__What you have to do__.
Copy exactly the lines of the records below, starting at the line that contains "Roughly how much" and continuing through the last line, both included; omit any pictures.

○ ○ ○

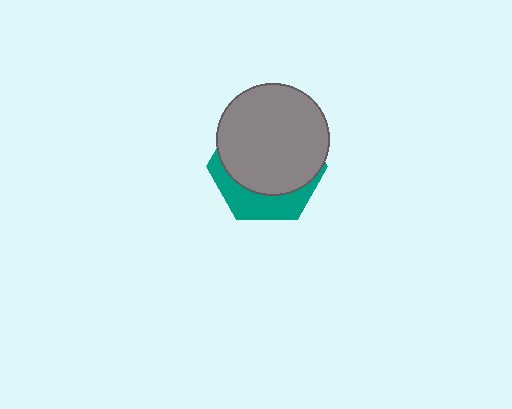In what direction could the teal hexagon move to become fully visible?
The teal hexagon could move down. That would shift it out from behind the gray circle entirely.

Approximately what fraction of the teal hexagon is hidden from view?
Roughly 70% of the teal hexagon is hidden behind the gray circle.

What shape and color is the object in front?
The object in front is a gray circle.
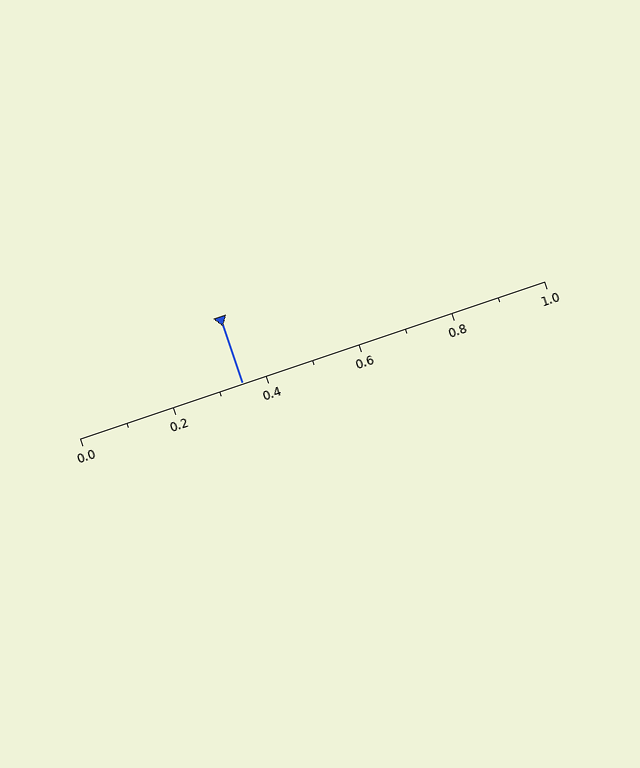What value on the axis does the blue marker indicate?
The marker indicates approximately 0.35.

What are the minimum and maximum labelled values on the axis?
The axis runs from 0.0 to 1.0.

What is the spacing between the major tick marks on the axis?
The major ticks are spaced 0.2 apart.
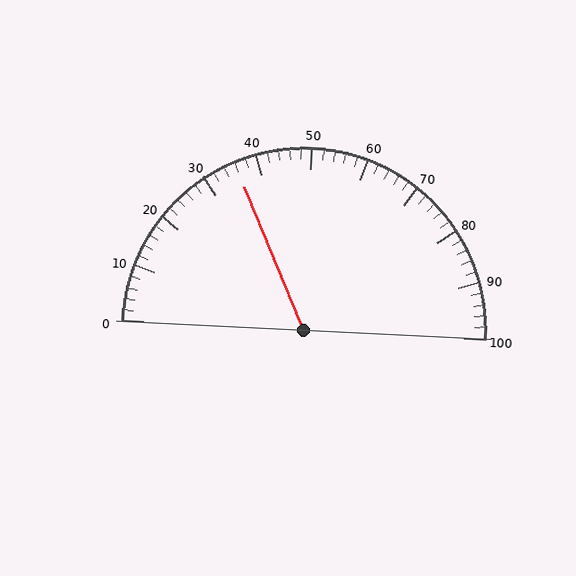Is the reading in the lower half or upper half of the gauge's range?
The reading is in the lower half of the range (0 to 100).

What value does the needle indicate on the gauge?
The needle indicates approximately 36.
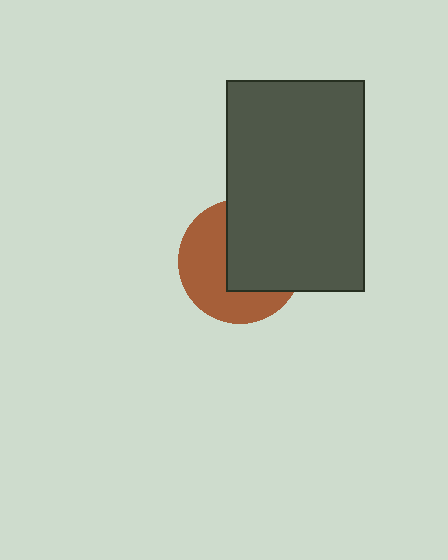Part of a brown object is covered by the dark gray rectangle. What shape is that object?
It is a circle.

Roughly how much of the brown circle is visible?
About half of it is visible (roughly 49%).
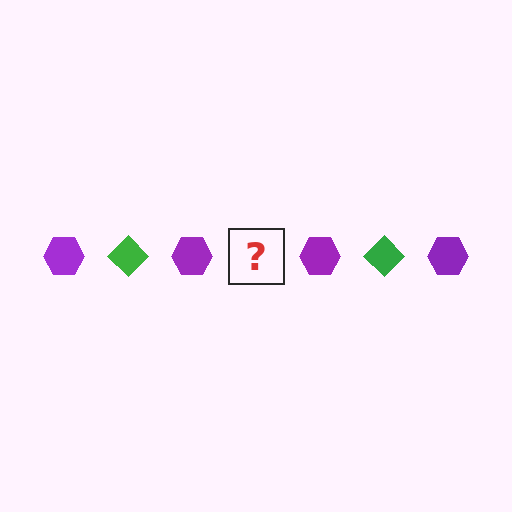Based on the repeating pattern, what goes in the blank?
The blank should be a green diamond.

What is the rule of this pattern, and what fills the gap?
The rule is that the pattern alternates between purple hexagon and green diamond. The gap should be filled with a green diamond.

○ ○ ○

__Problem solution__.
Roughly how much of the brown circle is visible?
About half of it is visible (roughly 49%).
Based on the repeating pattern, what goes in the blank?
The blank should be a green diamond.

What is the rule of this pattern, and what fills the gap?
The rule is that the pattern alternates between purple hexagon and green diamond. The gap should be filled with a green diamond.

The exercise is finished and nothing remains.